*** THE RECORDS
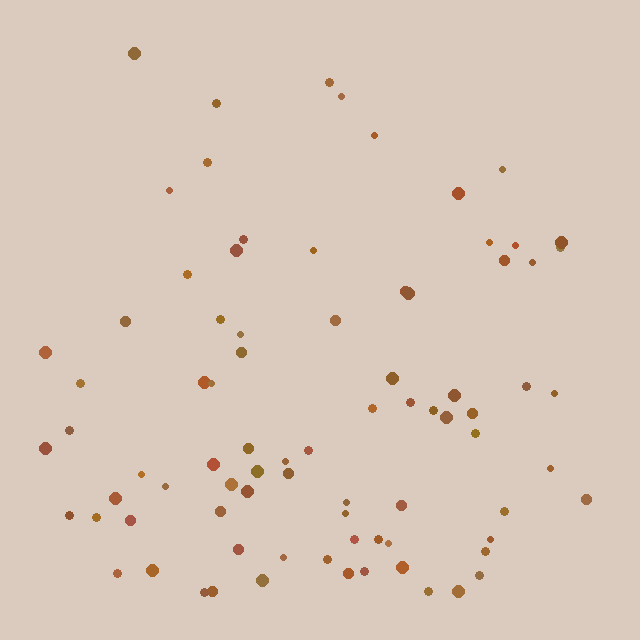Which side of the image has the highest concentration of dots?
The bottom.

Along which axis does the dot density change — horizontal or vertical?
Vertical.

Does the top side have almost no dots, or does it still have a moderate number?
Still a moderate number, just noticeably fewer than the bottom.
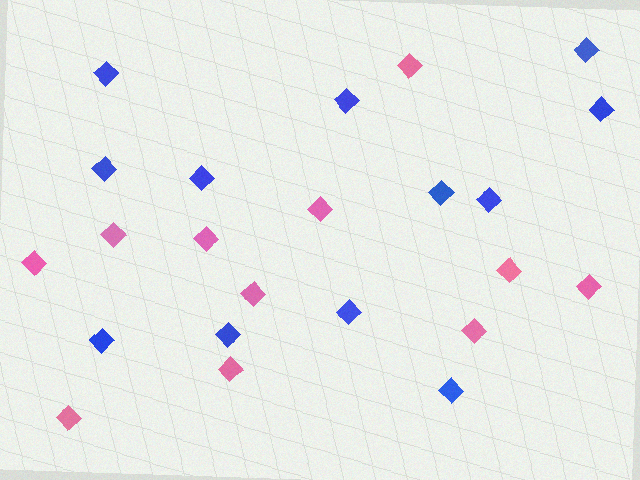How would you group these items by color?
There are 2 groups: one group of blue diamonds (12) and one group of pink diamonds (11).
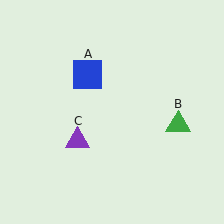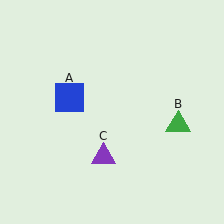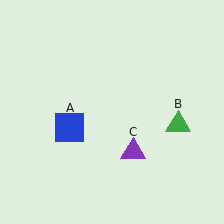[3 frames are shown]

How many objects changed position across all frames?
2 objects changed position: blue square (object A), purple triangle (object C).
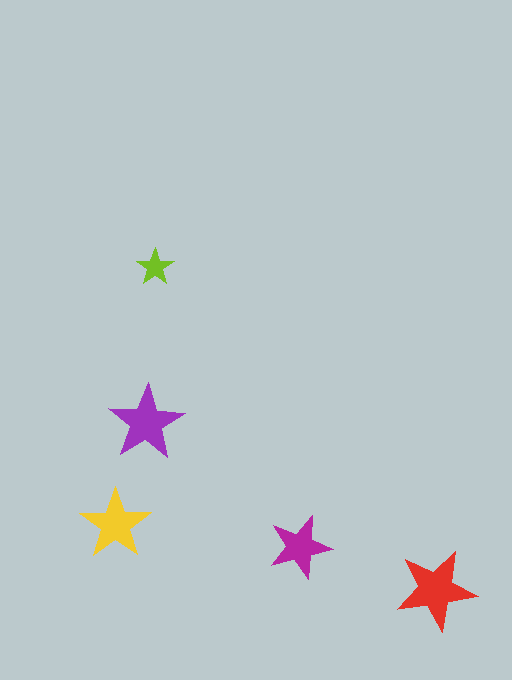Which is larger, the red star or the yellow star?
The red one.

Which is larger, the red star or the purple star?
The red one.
******
*** THE RECORDS
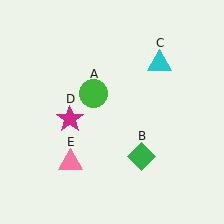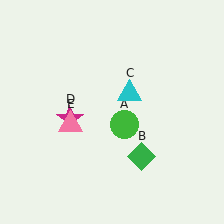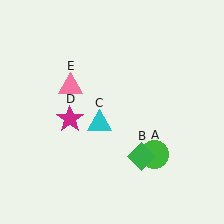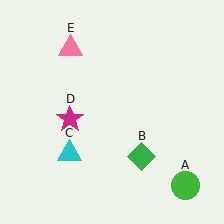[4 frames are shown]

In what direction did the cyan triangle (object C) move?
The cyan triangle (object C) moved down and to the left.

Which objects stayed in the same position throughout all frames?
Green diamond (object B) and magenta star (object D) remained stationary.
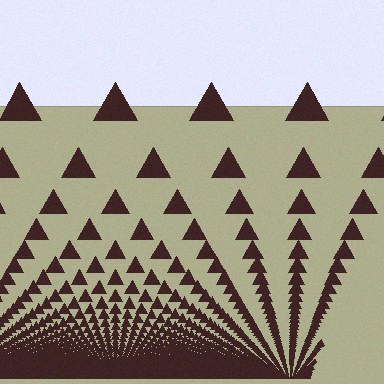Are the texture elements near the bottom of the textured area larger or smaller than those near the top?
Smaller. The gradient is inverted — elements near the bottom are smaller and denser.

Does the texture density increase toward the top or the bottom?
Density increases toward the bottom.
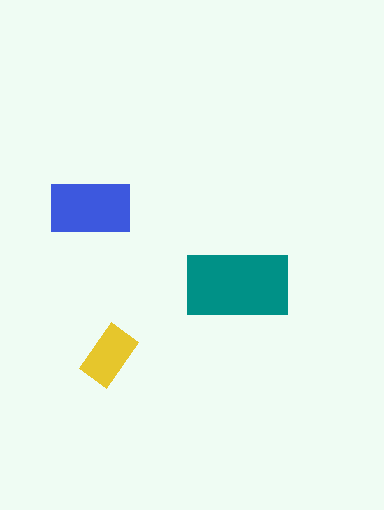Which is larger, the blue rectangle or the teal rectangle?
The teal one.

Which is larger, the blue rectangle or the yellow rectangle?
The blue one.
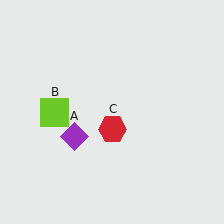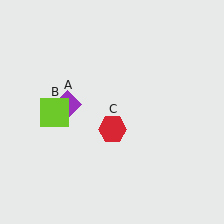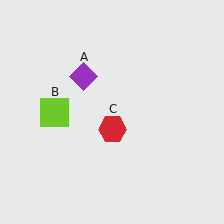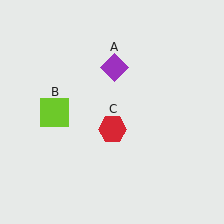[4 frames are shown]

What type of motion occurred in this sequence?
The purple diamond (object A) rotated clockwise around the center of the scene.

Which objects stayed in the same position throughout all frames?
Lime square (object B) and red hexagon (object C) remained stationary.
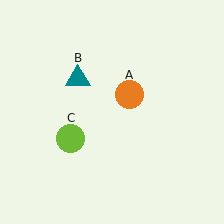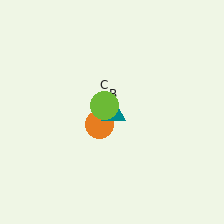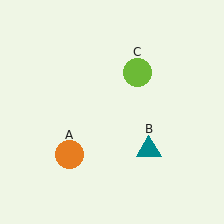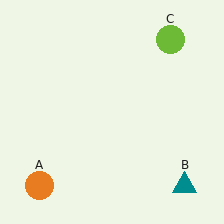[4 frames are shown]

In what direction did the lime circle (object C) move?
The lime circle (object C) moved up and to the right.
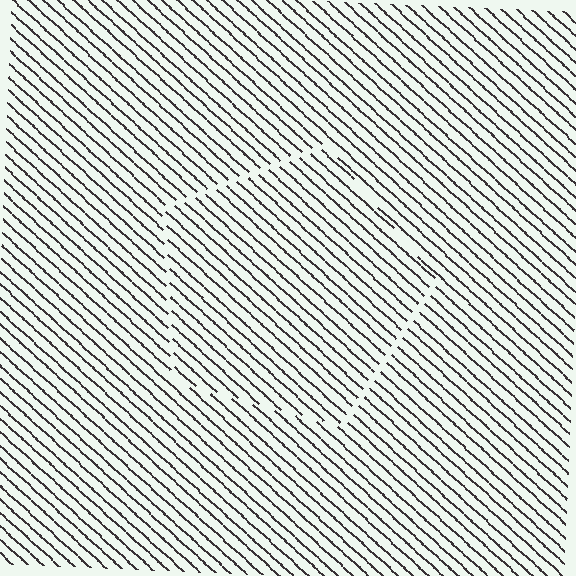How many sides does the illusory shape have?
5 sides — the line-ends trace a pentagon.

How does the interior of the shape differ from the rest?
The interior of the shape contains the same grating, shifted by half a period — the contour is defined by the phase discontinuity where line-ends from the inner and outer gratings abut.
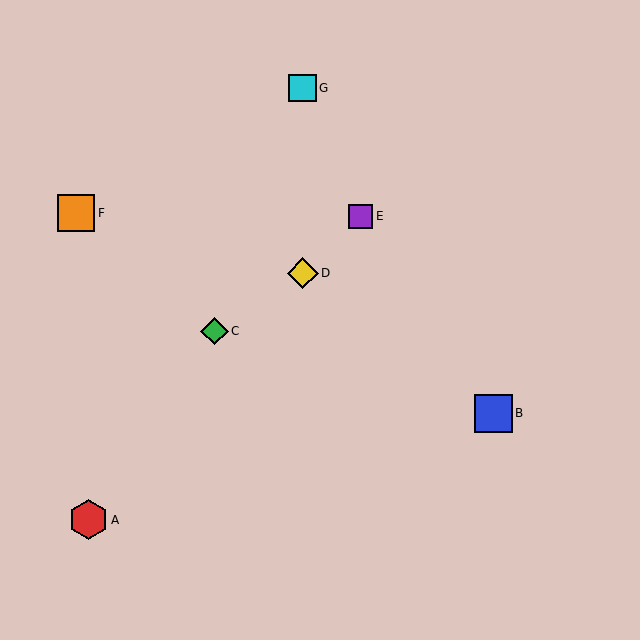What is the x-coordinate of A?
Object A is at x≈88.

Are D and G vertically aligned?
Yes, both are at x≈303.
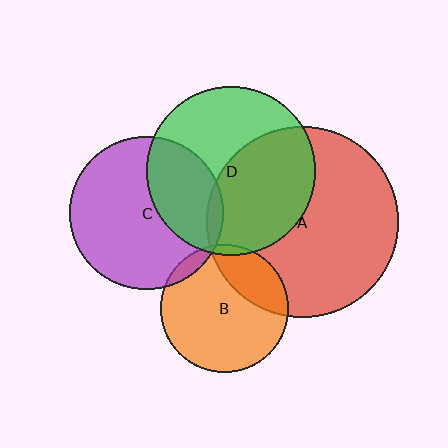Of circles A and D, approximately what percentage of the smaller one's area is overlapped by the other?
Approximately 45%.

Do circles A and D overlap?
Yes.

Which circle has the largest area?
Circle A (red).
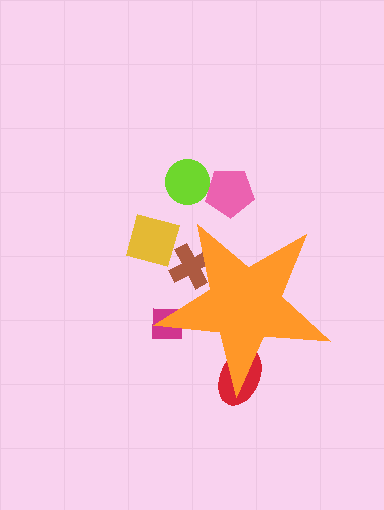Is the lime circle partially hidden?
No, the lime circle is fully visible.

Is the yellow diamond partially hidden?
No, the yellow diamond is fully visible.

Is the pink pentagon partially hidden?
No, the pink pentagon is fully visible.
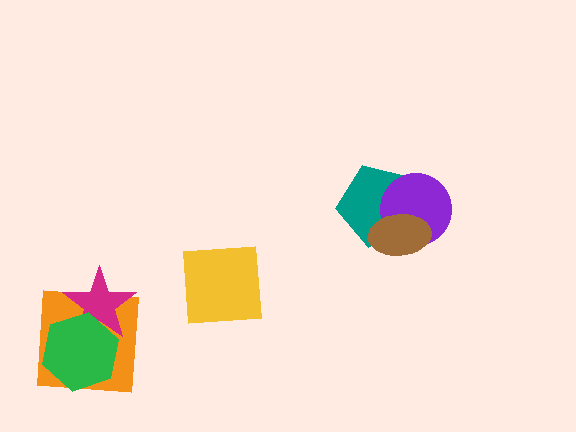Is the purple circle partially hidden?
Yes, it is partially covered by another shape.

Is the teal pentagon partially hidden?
******
*** THE RECORDS
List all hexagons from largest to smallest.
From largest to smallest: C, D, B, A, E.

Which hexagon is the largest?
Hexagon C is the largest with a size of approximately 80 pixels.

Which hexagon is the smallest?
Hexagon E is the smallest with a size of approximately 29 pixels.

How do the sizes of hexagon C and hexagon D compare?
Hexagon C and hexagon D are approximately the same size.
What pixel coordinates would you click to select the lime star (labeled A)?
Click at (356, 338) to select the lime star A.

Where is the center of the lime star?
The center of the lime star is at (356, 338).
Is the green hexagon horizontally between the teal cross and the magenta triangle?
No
******
## [SET TASK]
Word for word, retype the lines in the entries above that run from the one with "Does the texture" through the one with "Is the teal pentagon partially hidden?". Both ends count; pictures do not.

## [FULL OUTPUT]
Does the texture density increase toward the top or the bottom?
Density increases toward the bottom.
Which is larger, the blue rectangle or the teal rectangle?
The teal one.

Which is larger, the blue rectangle or the yellow rectangle?
The blue one.
[4 frames are shown]

What type of motion occurred in this sequence?
The purple diamond (object A) rotated clockwise around the center of the scene.

Which objects stayed in the same position throughout all frames?
Lime square (object B) and red hexagon (object C) remained stationary.
[4 frames are shown]

In what direction did the lime circle (object C) move?
The lime circle (object C) moved up and to the right.
How many sides does the illusory shape have?
5 sides — the line-ends trace a pentagon.

How does the interior of the shape differ from the rest?
The interior of the shape contains the same grating, shifted by half a period — the contour is defined by the phase discontinuity where line-ends from the inner and outer gratings abut.
What is the x-coordinate of A?
Object A is at x≈88.

Are D and G vertically aligned?
Yes, both are at x≈303.
Of circles A and D, approximately what percentage of the smaller one's area is overlapped by the other?
Approximately 45%.

Do circles A and D overlap?
Yes.

Which circle has the largest area?
Circle A (red).
Is the lime circle partially hidden?
No, the lime circle is fully visible.

Is the yellow diamond partially hidden?
No, the yellow diamond is fully visible.

Is the pink pentagon partially hidden?
No, the pink pentagon is fully visible.
Is the purple circle partially hidden?
Yes, it is partially covered by another shape.

Is the teal pentagon partially hidden?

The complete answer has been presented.